Data shown:
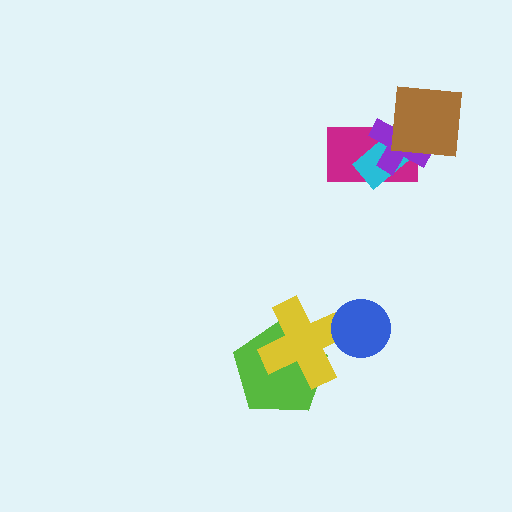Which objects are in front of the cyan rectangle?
2 objects cover part of the cyan rectangle: the purple cross and the brown square.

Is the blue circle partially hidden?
No, no other shape covers it.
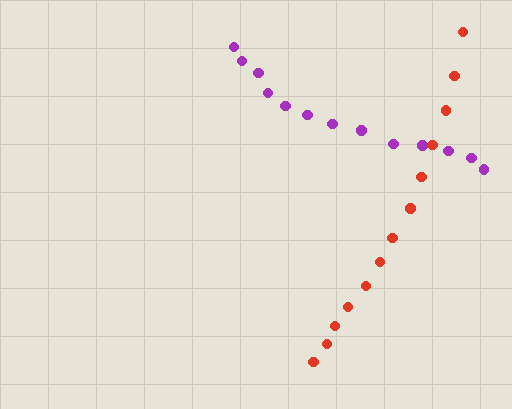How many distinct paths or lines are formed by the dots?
There are 2 distinct paths.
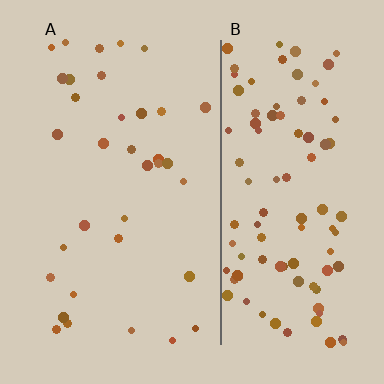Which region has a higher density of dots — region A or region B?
B (the right).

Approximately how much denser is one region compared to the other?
Approximately 2.9× — region B over region A.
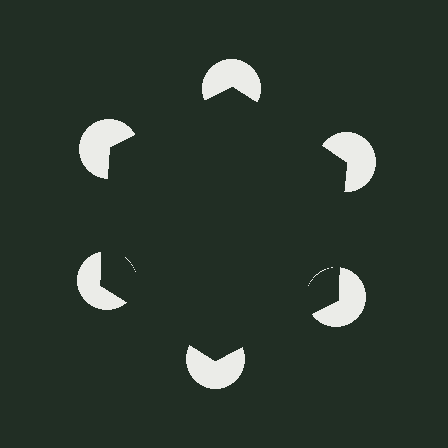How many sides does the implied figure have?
6 sides.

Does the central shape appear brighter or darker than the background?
It typically appears slightly darker than the background, even though no actual brightness change is drawn.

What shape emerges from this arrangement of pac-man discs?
An illusory hexagon — its edges are inferred from the aligned wedge cuts in the pac-man discs, not physically drawn.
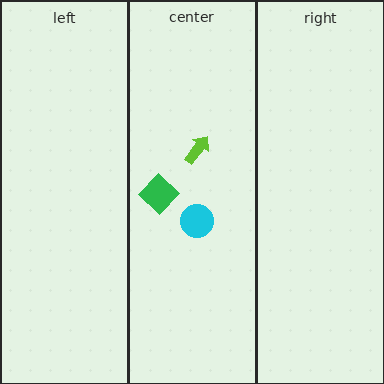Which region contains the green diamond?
The center region.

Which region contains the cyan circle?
The center region.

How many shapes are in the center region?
3.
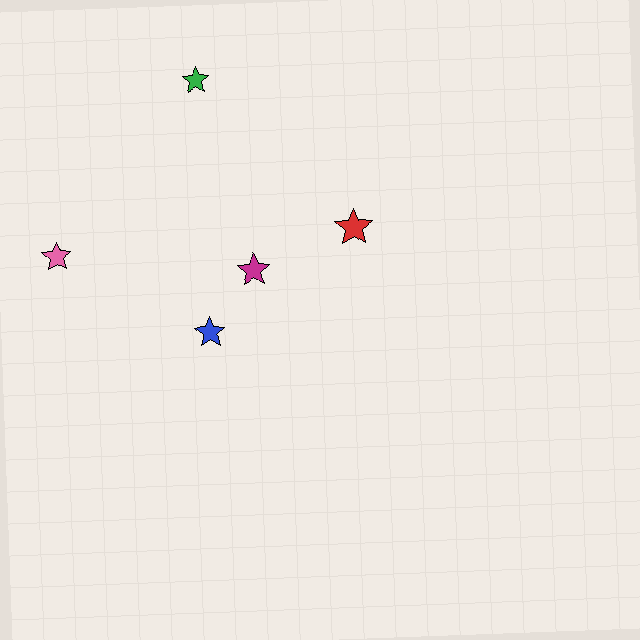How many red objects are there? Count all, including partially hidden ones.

Written problem: Transcribe every entry word for word, but skip the pictures.

Solution to the exercise:
Which objects are in front of the cyan rectangle?
2 objects cover part of the cyan rectangle: the purple cross and the brown square.

Is the blue circle partially hidden?
No, no other shape covers it.
How many distinct paths or lines are formed by the dots?
There are 2 distinct paths.
Which region has a higher density of dots — region A or region B?
B (the right).

Approximately how much denser is one region compared to the other?
Approximately 2.9× — region B over region A.
How many sides does the implied figure have?
6 sides.

Does the central shape appear brighter or darker than the background?
It typically appears slightly darker than the background, even though no actual brightness change is drawn.

What shape emerges from this arrangement of pac-man discs?
An illusory hexagon — its edges are inferred from the aligned wedge cuts in the pac-man discs, not physically drawn.
Which region contains the green diamond?
The center region.

Which region contains the cyan circle?
The center region.

How many shapes are in the center region?
3.
How many red objects are there? Count all, including partially hidden ones.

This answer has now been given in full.